[Questions on rendered shapes]
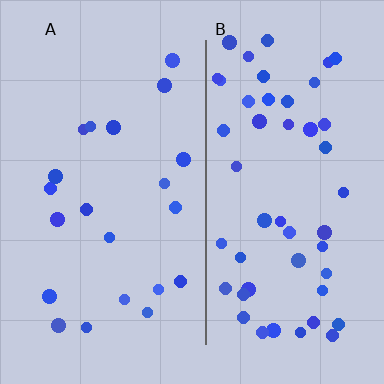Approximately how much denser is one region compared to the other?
Approximately 2.4× — region B over region A.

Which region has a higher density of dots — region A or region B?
B (the right).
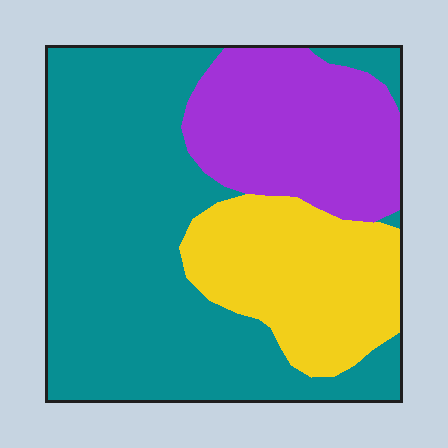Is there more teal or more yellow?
Teal.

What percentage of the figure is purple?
Purple takes up about one quarter (1/4) of the figure.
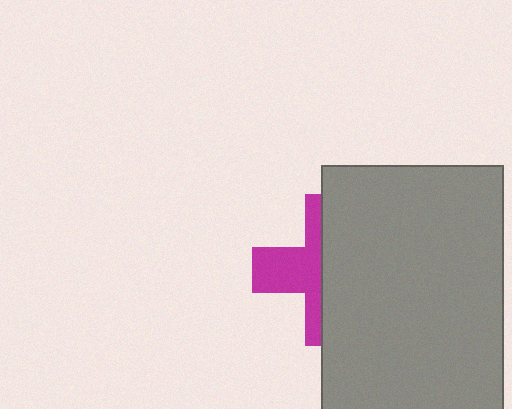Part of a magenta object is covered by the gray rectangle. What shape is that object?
It is a cross.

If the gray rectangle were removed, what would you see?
You would see the complete magenta cross.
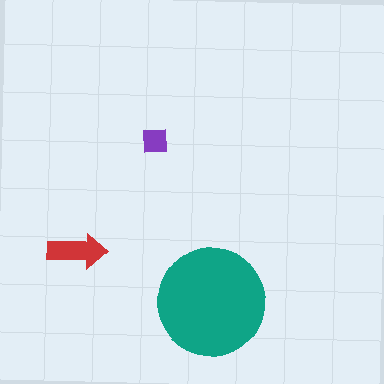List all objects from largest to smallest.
The teal circle, the red arrow, the purple square.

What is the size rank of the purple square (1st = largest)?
3rd.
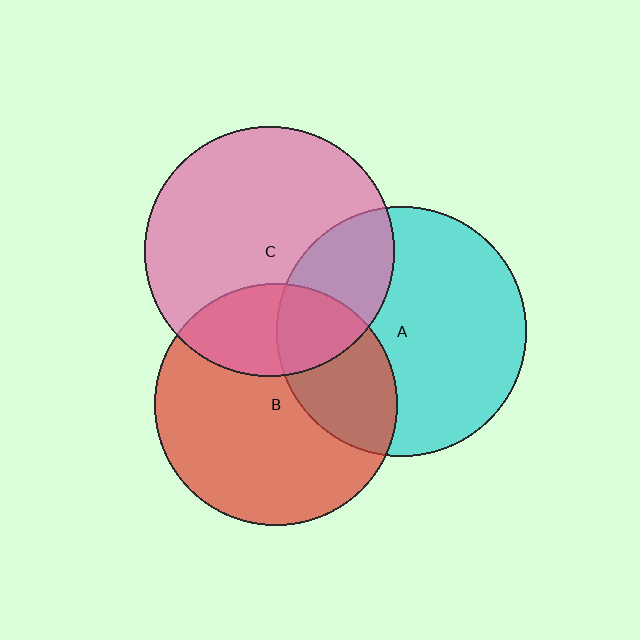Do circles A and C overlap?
Yes.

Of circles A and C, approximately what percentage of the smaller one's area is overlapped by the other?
Approximately 25%.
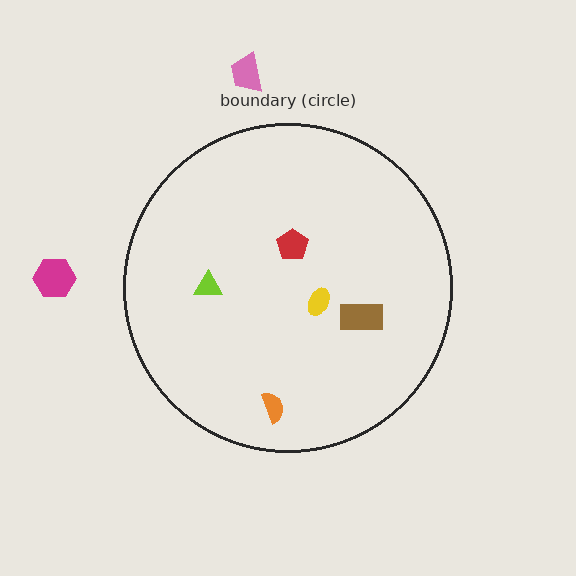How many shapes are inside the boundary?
5 inside, 2 outside.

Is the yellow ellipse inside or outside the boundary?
Inside.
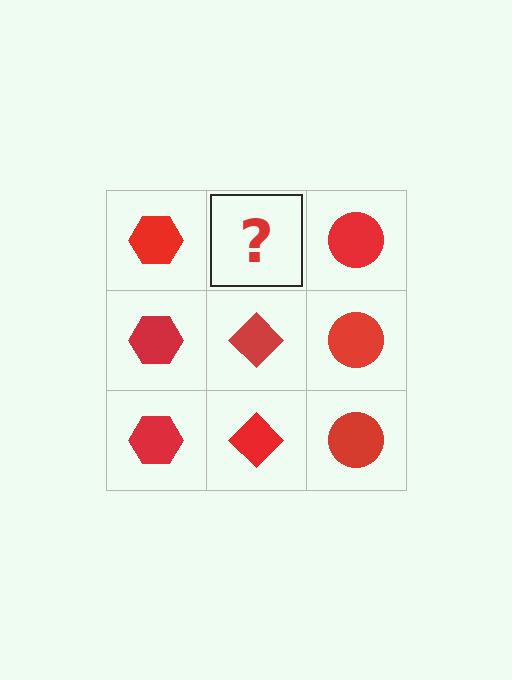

Written task
Output the material word for word, omitting its pictures.

Exercise output
Approximately how much denser is one region compared to the other?
Approximately 2.4× — region B over region A.

Which region has a higher density of dots — region A or region B?
B (the right).
Is there more teal or more yellow?
Teal.

What percentage of the figure is purple?
Purple takes up about one quarter (1/4) of the figure.
Part of a magenta object is covered by the gray rectangle. What shape is that object?
It is a cross.

If the gray rectangle were removed, what would you see?
You would see the complete magenta cross.
List all objects from largest to smallest.
The teal circle, the red arrow, the purple square.

What is the size rank of the purple square (1st = largest)?
3rd.
Do circles A and C overlap?
Yes.

Of circles A and C, approximately what percentage of the smaller one's area is overlapped by the other?
Approximately 25%.
How many shapes are inside the boundary?
5 inside, 2 outside.

Is the yellow ellipse inside or outside the boundary?
Inside.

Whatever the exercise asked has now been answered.